> Job
The records below must be written out exactly, with every picture left behind.

— START Extracted data —

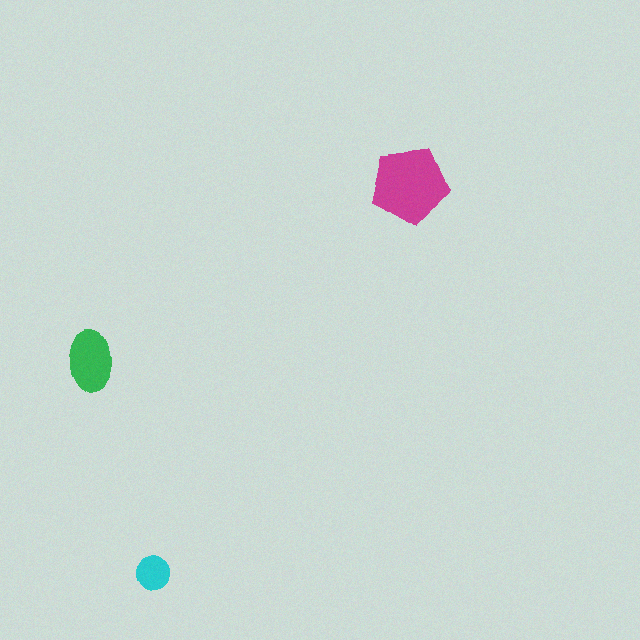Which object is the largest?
The magenta pentagon.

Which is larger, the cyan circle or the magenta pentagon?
The magenta pentagon.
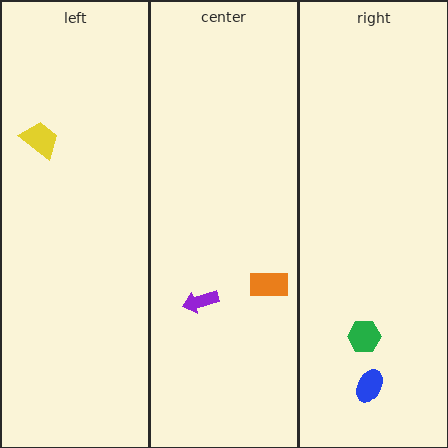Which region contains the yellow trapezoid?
The left region.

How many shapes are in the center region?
2.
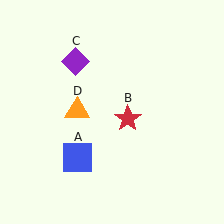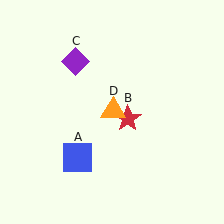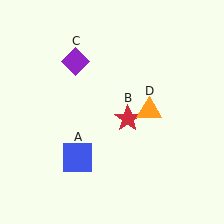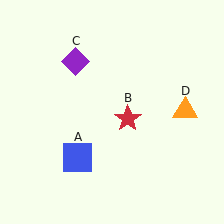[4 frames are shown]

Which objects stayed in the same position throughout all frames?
Blue square (object A) and red star (object B) and purple diamond (object C) remained stationary.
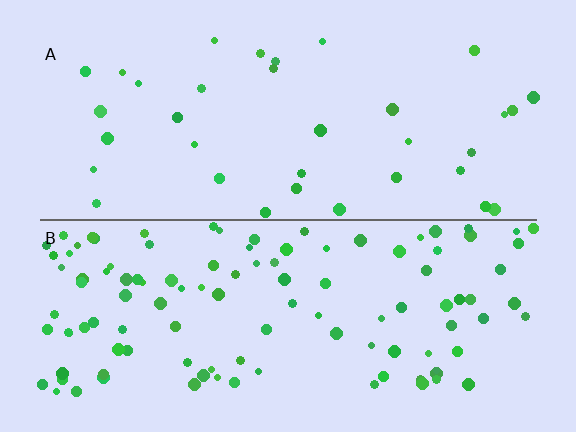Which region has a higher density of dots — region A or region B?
B (the bottom).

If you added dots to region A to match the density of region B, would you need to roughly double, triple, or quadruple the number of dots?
Approximately triple.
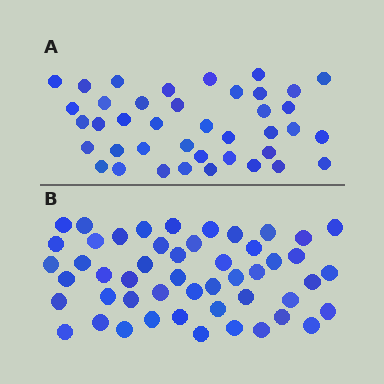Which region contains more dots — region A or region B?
Region B (the bottom region) has more dots.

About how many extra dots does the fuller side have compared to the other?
Region B has roughly 10 or so more dots than region A.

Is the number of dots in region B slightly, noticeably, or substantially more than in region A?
Region B has noticeably more, but not dramatically so. The ratio is roughly 1.2 to 1.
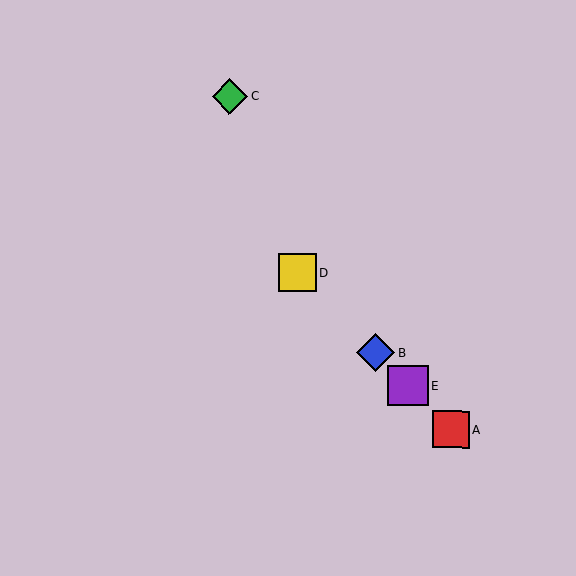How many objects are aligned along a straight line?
4 objects (A, B, D, E) are aligned along a straight line.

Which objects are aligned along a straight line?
Objects A, B, D, E are aligned along a straight line.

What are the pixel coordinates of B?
Object B is at (376, 353).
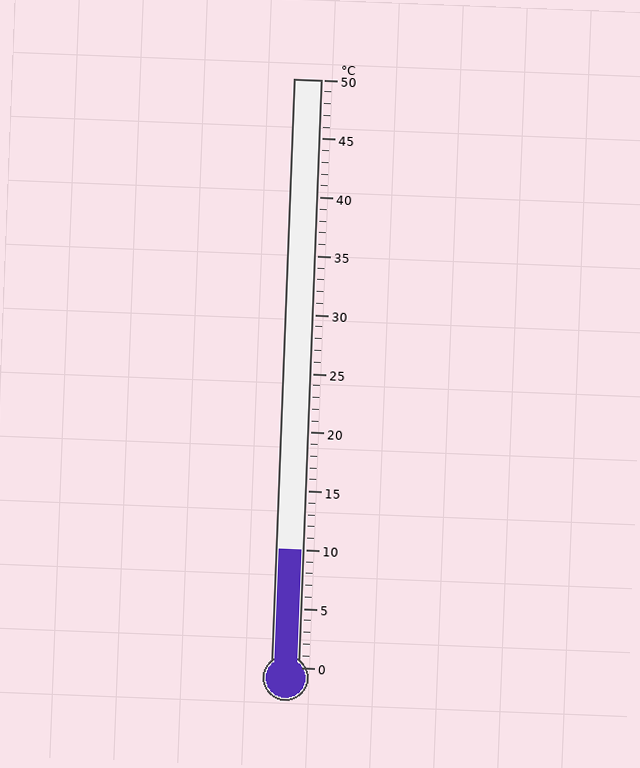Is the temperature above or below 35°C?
The temperature is below 35°C.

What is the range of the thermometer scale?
The thermometer scale ranges from 0°C to 50°C.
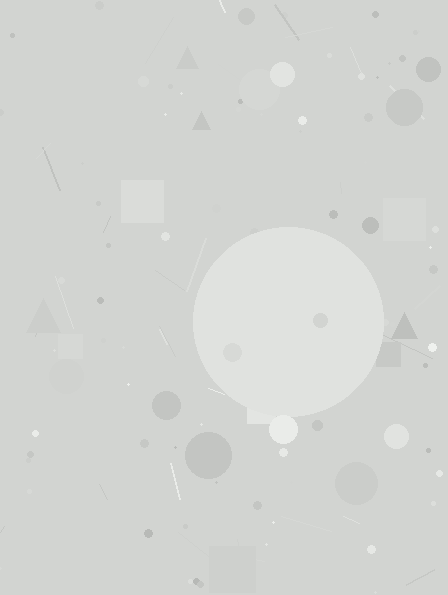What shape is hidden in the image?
A circle is hidden in the image.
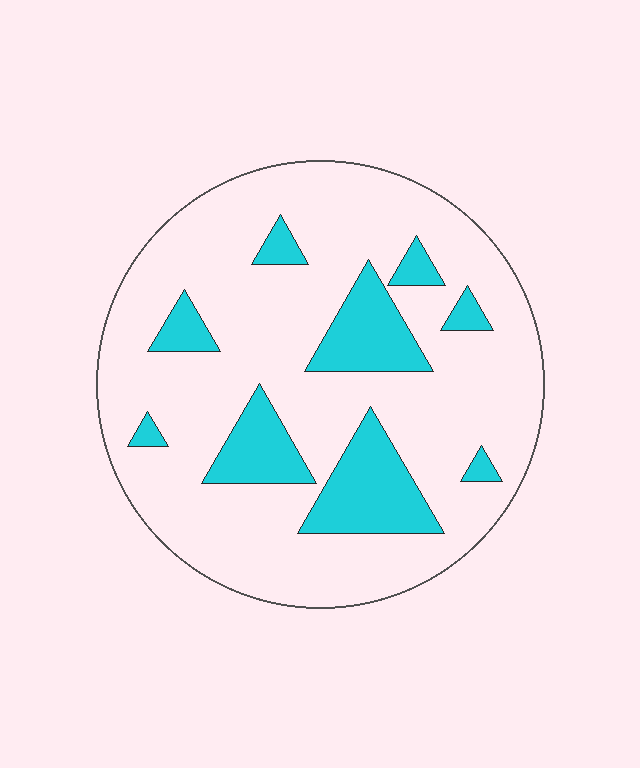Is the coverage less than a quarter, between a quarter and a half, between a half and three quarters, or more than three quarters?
Less than a quarter.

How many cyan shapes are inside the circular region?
9.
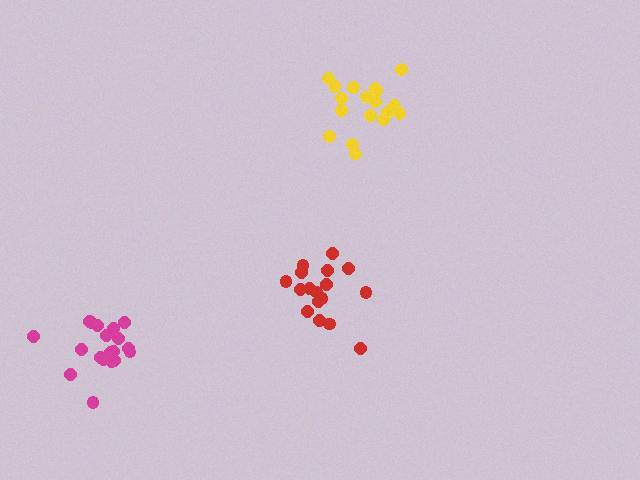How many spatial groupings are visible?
There are 3 spatial groupings.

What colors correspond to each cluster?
The clusters are colored: magenta, yellow, red.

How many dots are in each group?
Group 1: 20 dots, Group 2: 18 dots, Group 3: 17 dots (55 total).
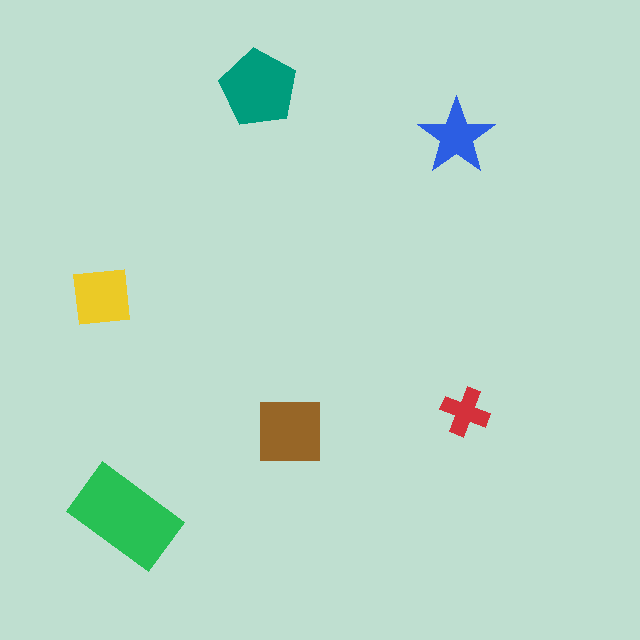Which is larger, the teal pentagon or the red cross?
The teal pentagon.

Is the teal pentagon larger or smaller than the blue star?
Larger.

— END Extracted data —

> Solved problem
Which object is the largest?
The magenta pentagon.

Which is larger, the cyan circle or the magenta pentagon?
The magenta pentagon.
Which region contains the yellow trapezoid?
The left region.

How many shapes are in the center region?
2.
[4 frames are shown]

Which objects stayed in the same position throughout all frames?
Blue square (object A) and red star (object B) and purple diamond (object C) remained stationary.
Which region has a higher density of dots — region A or region B?
B (the bottom).

If you added dots to region A to match the density of region B, would you need to roughly double, triple, or quadruple the number of dots?
Approximately triple.
Which region contains more dots — region A or region B?
Region B (the bottom region) has more dots.

About how many extra dots does the fuller side have compared to the other?
Region B has roughly 10 or so more dots than region A.

Is the number of dots in region B slightly, noticeably, or substantially more than in region A?
Region B has noticeably more, but not dramatically so. The ratio is roughly 1.2 to 1.
How many objects are aligned along a straight line?
4 objects (A, B, D, E) are aligned along a straight line.

Which objects are aligned along a straight line?
Objects A, B, D, E are aligned along a straight line.

What are the pixel coordinates of B?
Object B is at (376, 353).
Is the temperature above or below 35°C?
The temperature is below 35°C.

What is the range of the thermometer scale?
The thermometer scale ranges from 0°C to 50°C.
What shape is hidden in the image?
A circle is hidden in the image.
Is the coverage less than a quarter, between a quarter and a half, between a half and three quarters, or more than three quarters?
Less than a quarter.

How many cyan shapes are inside the circular region?
9.
How many spatial groupings are visible?
There are 3 spatial groupings.

What colors correspond to each cluster?
The clusters are colored: magenta, yellow, red.

How many dots are in each group?
Group 1: 20 dots, Group 2: 18 dots, Group 3: 17 dots (55 total).
Which is larger, the teal pentagon or the red cross?
The teal pentagon.

Is the teal pentagon larger or smaller than the blue star?
Larger.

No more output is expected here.